WHAT THE TASK REQUIRES: Each entry must be given again exactly; images do not belong in the copy.

Part of a data file:
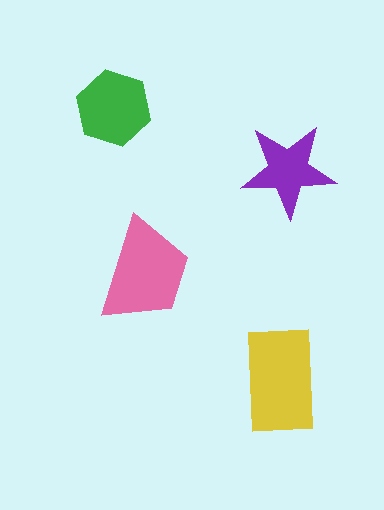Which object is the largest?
The yellow rectangle.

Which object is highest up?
The green hexagon is topmost.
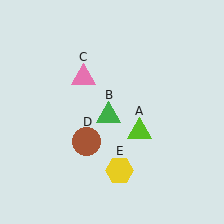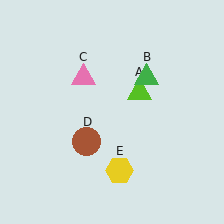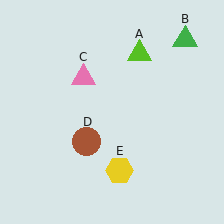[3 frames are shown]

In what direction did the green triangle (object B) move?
The green triangle (object B) moved up and to the right.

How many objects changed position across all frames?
2 objects changed position: lime triangle (object A), green triangle (object B).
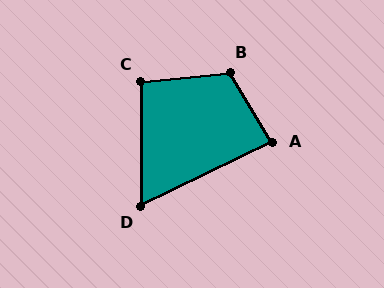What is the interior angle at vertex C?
Approximately 96 degrees (obtuse).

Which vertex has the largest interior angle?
B, at approximately 116 degrees.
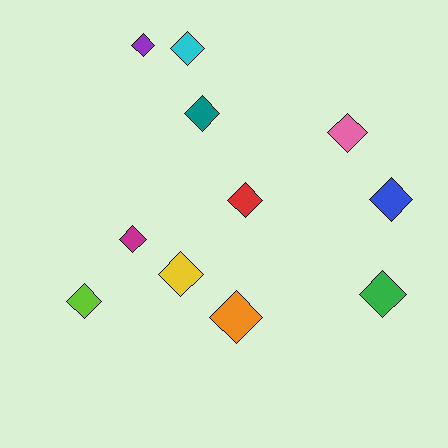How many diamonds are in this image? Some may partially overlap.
There are 11 diamonds.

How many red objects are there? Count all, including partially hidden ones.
There is 1 red object.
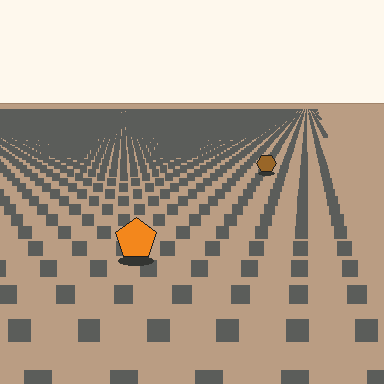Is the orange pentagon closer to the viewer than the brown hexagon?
Yes. The orange pentagon is closer — you can tell from the texture gradient: the ground texture is coarser near it.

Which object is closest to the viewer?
The orange pentagon is closest. The texture marks near it are larger and more spread out.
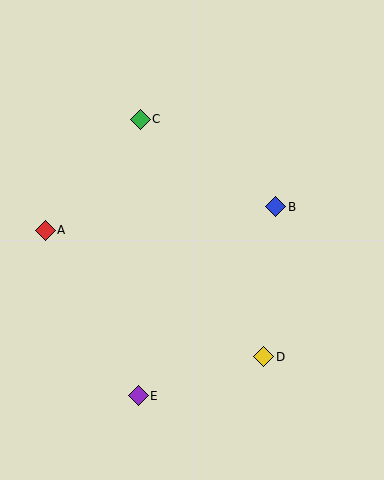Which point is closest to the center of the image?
Point B at (276, 207) is closest to the center.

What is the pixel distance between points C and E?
The distance between C and E is 277 pixels.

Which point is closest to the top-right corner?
Point B is closest to the top-right corner.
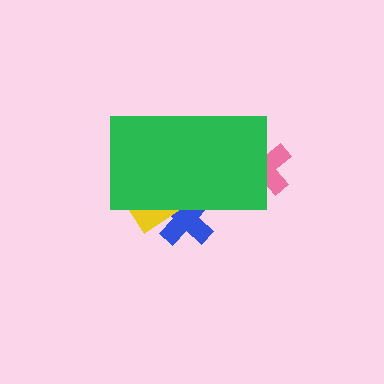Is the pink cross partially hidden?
Yes, the pink cross is partially hidden behind the green rectangle.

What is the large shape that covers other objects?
A green rectangle.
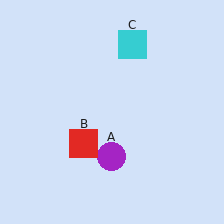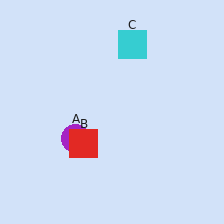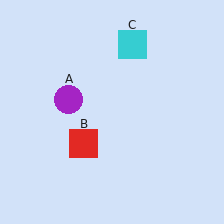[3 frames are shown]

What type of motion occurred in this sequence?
The purple circle (object A) rotated clockwise around the center of the scene.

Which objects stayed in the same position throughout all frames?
Red square (object B) and cyan square (object C) remained stationary.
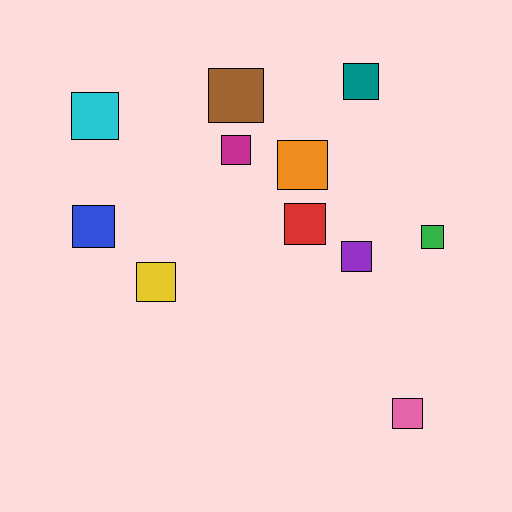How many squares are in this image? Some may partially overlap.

THE RESPONSE:
Which object is the largest?
The yellow rectangle.

Which object is highest up?
The green hexagon is topmost.
[3 frames are shown]

In what direction did the green triangle (object B) move?
The green triangle (object B) moved up and to the right.

How many objects changed position across all frames?
2 objects changed position: lime triangle (object A), green triangle (object B).
What is the interior angle at vertex C?
Approximately 96 degrees (obtuse).

Which vertex has the largest interior angle?
B, at approximately 116 degrees.
How many diamonds are in this image? Some may partially overlap.
There are 11 diamonds.

How many red objects are there? Count all, including partially hidden ones.
There is 1 red object.
Is the orange pentagon closer to the viewer than the brown hexagon?
Yes. The orange pentagon is closer — you can tell from the texture gradient: the ground texture is coarser near it.

Which object is closest to the viewer?
The orange pentagon is closest. The texture marks near it are larger and more spread out.
Which point is closest to the center of the image?
Point B at (276, 207) is closest to the center.

What is the pixel distance between points C and E?
The distance between C and E is 277 pixels.

Which point is closest to the top-right corner?
Point B is closest to the top-right corner.
Is the pink cross partially hidden?
Yes, the pink cross is partially hidden behind the green rectangle.

What is the large shape that covers other objects?
A green rectangle.
[3 frames are shown]

What type of motion occurred in this sequence?
The purple circle (object A) rotated clockwise around the center of the scene.

Which objects stayed in the same position throughout all frames?
Red square (object B) and cyan square (object C) remained stationary.
How many squares are in this image? Some may partially overlap.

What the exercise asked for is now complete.